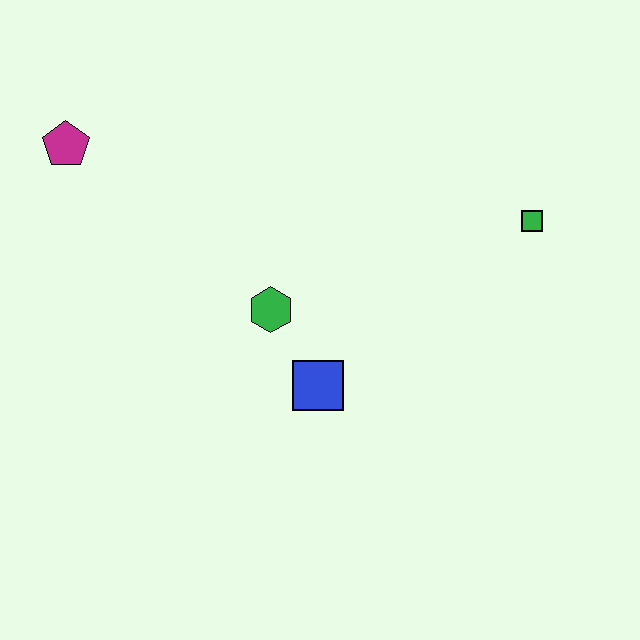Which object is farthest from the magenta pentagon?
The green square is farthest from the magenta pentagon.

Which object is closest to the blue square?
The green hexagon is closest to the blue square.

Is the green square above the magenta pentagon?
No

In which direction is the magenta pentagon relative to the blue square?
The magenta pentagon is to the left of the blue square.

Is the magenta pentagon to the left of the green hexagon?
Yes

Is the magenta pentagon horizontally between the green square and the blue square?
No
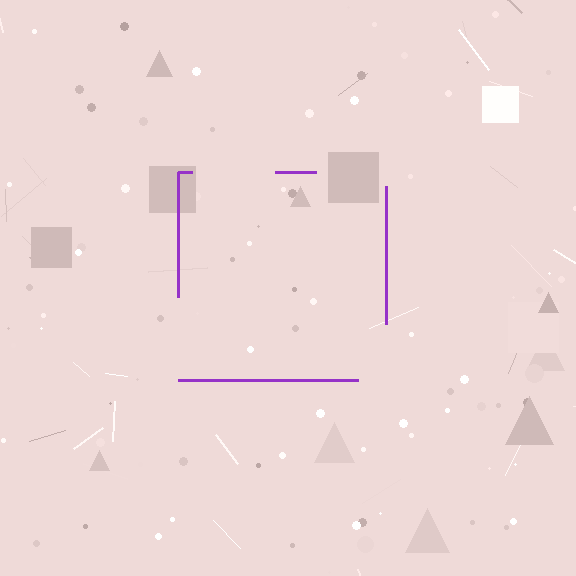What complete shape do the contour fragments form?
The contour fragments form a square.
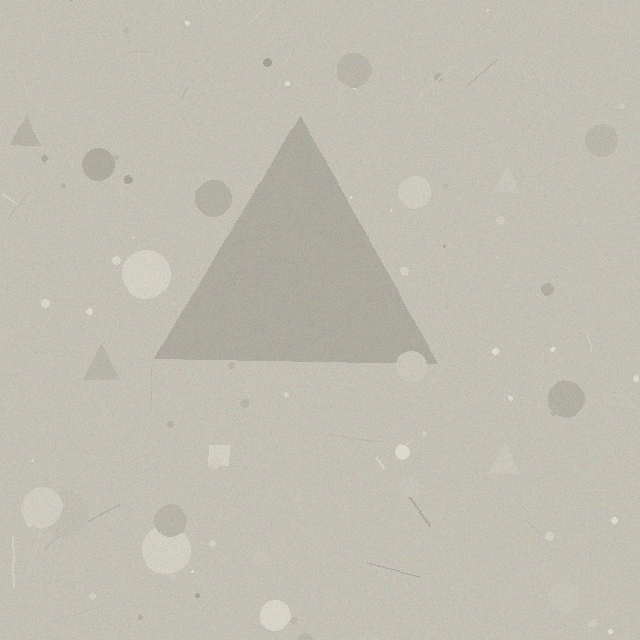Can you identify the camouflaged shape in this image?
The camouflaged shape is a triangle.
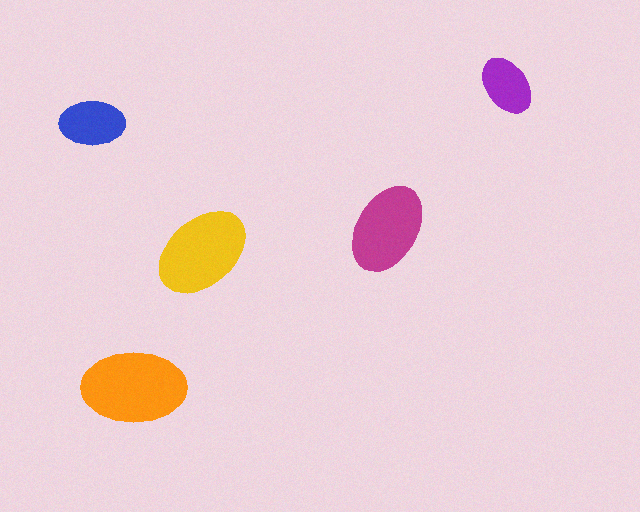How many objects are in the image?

▬▬▬▬▬▬▬▬▬▬

Except for the pictures, give all the material above again verbatim.

Which object is farthest from the magenta pentagon?
The green square is farthest from the magenta pentagon.

Which object is closest to the blue square?
The green hexagon is closest to the blue square.

Is the green square above the magenta pentagon?
No

In which direction is the magenta pentagon relative to the blue square?
The magenta pentagon is to the left of the blue square.

Is the magenta pentagon to the left of the green hexagon?
Yes

Is the magenta pentagon horizontally between the green square and the blue square?
No
What complete shape do the contour fragments form?
The contour fragments form a square.
Can you identify the camouflaged shape in this image?
The camouflaged shape is a triangle.
How many objects are in the image?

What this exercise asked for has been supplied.